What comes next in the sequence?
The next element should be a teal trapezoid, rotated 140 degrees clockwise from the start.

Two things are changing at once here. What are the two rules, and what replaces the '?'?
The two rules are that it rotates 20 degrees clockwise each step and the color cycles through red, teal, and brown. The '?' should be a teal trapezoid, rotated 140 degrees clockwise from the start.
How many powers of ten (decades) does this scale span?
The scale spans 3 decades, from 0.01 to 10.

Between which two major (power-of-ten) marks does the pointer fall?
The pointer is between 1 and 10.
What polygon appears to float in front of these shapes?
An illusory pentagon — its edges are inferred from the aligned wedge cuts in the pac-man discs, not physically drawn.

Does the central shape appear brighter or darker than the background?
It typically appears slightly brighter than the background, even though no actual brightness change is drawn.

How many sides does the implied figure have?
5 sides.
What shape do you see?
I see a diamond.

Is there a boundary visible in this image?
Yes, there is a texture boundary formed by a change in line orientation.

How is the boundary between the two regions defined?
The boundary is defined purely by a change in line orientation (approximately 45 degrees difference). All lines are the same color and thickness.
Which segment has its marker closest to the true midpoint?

ABOUT THIS EXERCISE:
Write every line of the material above again, exactly.

FINAL ANSWER:
What comes next in the sequence?
The next element should be a teal trapezoid, rotated 140 degrees clockwise from the start.

Two things are changing at once here. What are the two rules, and what replaces the '?'?
The two rules are that it rotates 20 degrees clockwise each step and the color cycles through red, teal, and brown. The '?' should be a teal trapezoid, rotated 140 degrees clockwise from the start.
How many powers of ten (decades) does this scale span?
The scale spans 3 decades, from 0.01 to 10.

Between which two major (power-of-ten) marks does the pointer fall?
The pointer is between 1 and 10.
What polygon appears to float in front of these shapes?
An illusory pentagon — its edges are inferred from the aligned wedge cuts in the pac-man discs, not physically drawn.

Does the central shape appear brighter or darker than the background?
It typically appears slightly brighter than the background, even though no actual brightness change is drawn.

How many sides does the implied figure have?
5 sides.
What shape do you see?
I see a diamond.

Is there a boundary visible in this image?
Yes, there is a texture boundary formed by a change in line orientation.

How is the boundary between the two regions defined?
The boundary is defined purely by a change in line orientation (approximately 45 degrees difference). All lines are the same color and thickness.
Which segment has its marker closest to the true midpoint?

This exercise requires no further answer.